**Problem:** What's needed is an exact copy of the lines from the one that contains "What is the pattern, and" to the end of the data below, leaving the pictures out.

**Task inputs:**
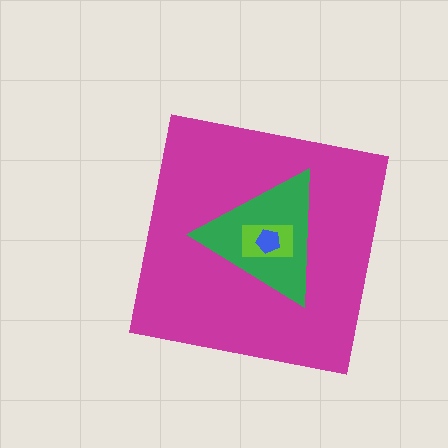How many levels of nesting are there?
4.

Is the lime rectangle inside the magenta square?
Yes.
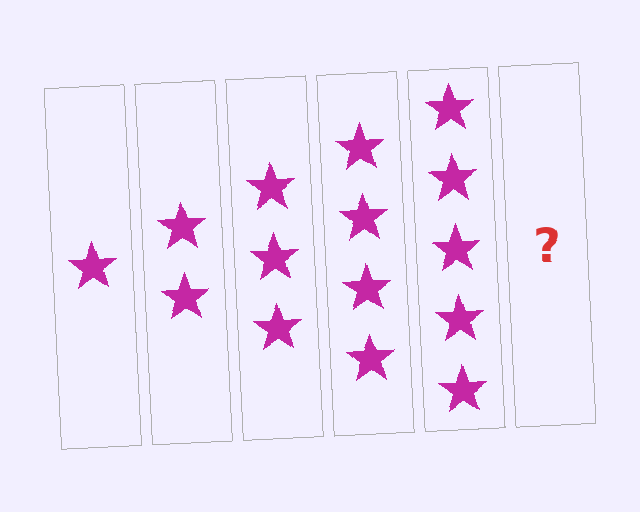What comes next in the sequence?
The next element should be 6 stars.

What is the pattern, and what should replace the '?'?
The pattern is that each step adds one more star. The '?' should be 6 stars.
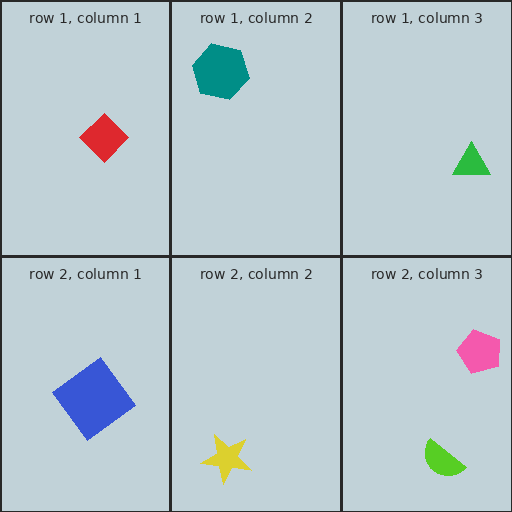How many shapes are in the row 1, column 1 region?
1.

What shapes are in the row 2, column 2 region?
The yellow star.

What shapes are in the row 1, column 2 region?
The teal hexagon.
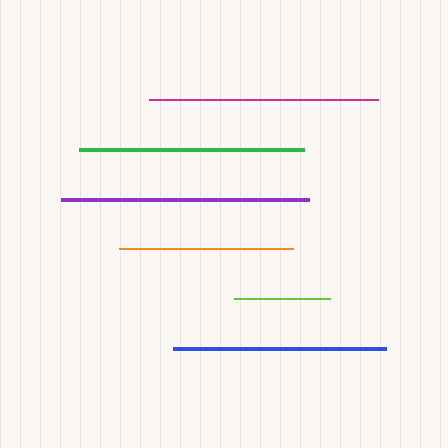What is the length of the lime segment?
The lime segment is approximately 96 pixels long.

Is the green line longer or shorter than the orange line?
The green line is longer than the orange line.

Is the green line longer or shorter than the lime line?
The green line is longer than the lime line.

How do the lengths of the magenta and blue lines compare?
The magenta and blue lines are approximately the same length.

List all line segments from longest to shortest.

**Full solution:**
What is the pattern, and what should replace the '?'?
The pattern is that each step adds one more star. The '?' should be 6 stars.
How many shapes are in the row 1, column 1 region?
1.

What shapes are in the row 2, column 2 region?
The yellow star.

What shapes are in the row 1, column 2 region?
The teal hexagon.
What is the length of the lime segment?
The lime segment is approximately 96 pixels long.

Is the green line longer or shorter than the orange line?
The green line is longer than the orange line.

Is the green line longer or shorter than the lime line?
The green line is longer than the lime line.

How do the lengths of the magenta and blue lines compare?
The magenta and blue lines are approximately the same length.

List all line segments from longest to shortest.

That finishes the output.